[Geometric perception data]
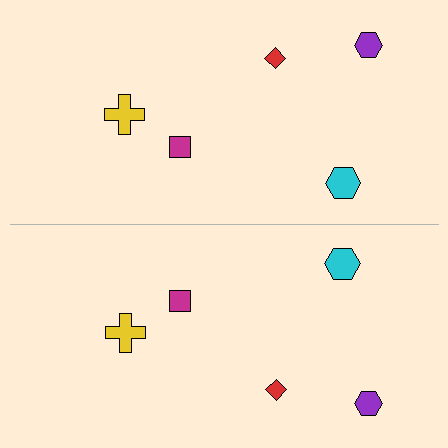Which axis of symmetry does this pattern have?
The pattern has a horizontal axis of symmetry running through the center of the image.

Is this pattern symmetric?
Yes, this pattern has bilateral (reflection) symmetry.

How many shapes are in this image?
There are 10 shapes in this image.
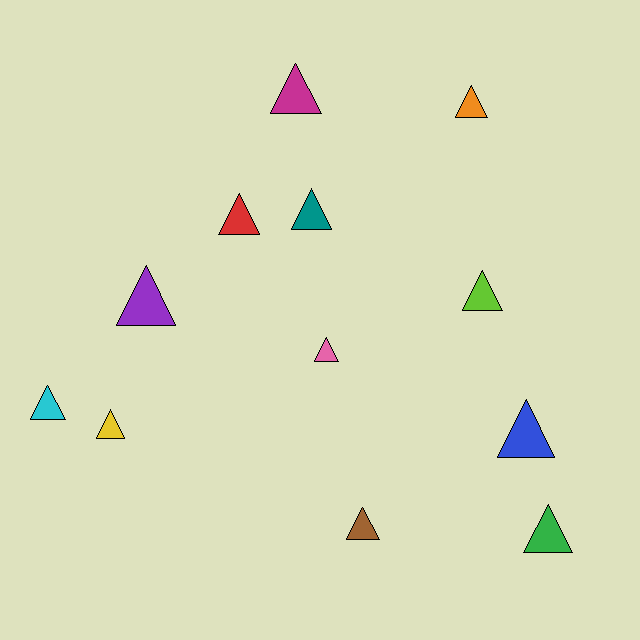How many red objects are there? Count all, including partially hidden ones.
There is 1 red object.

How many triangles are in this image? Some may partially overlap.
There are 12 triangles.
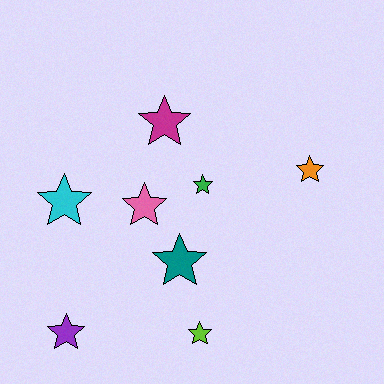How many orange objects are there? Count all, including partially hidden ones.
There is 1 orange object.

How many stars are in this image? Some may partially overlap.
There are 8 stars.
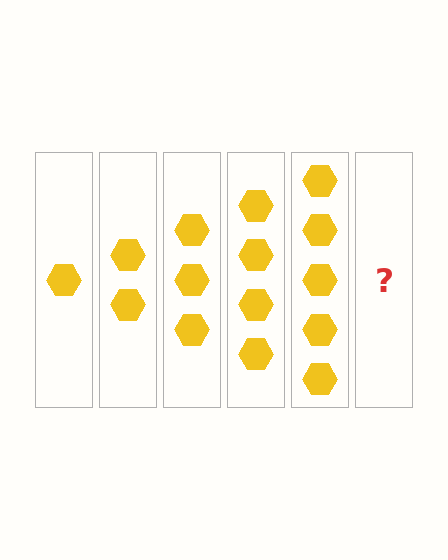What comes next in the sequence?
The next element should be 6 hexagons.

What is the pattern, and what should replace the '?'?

What you need to do –
Pictures in the data above should not be copied; transcribe everything else exactly.

Written answer –
Which axis of symmetry does this pattern have?
The pattern has a horizontal axis of symmetry running through the center of the image.

Is this pattern symmetric?
Yes, this pattern has bilateral (reflection) symmetry.

How many shapes are in this image?
There are 10 shapes in this image.
How many red objects are there? Count all, including partially hidden ones.
There is 1 red object.

How many triangles are in this image? Some may partially overlap.
There are 12 triangles.
How many orange objects are there? Count all, including partially hidden ones.
There is 1 orange object.

How many stars are in this image? Some may partially overlap.
There are 8 stars.
What comes next in the sequence?
The next element should be 6 hexagons.

What is the pattern, and what should replace the '?'?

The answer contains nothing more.